WHAT IS REQUIRED: Copy exactly the block of lines between the one containing "Part of a yellow" and the one containing "Which option (A, B, C, or", inclusive.

MATERIAL PROVIDED:

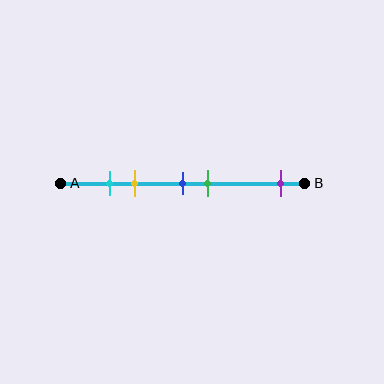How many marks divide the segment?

* * *

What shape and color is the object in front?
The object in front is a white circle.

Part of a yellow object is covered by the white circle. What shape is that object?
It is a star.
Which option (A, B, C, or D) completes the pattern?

SOLUTION FOR THIS EXERCISE:
Part of a yellow object is covered by the white circle. What shape is that object?
It is a star.
Which option (A, B, C, or D) completes the pattern?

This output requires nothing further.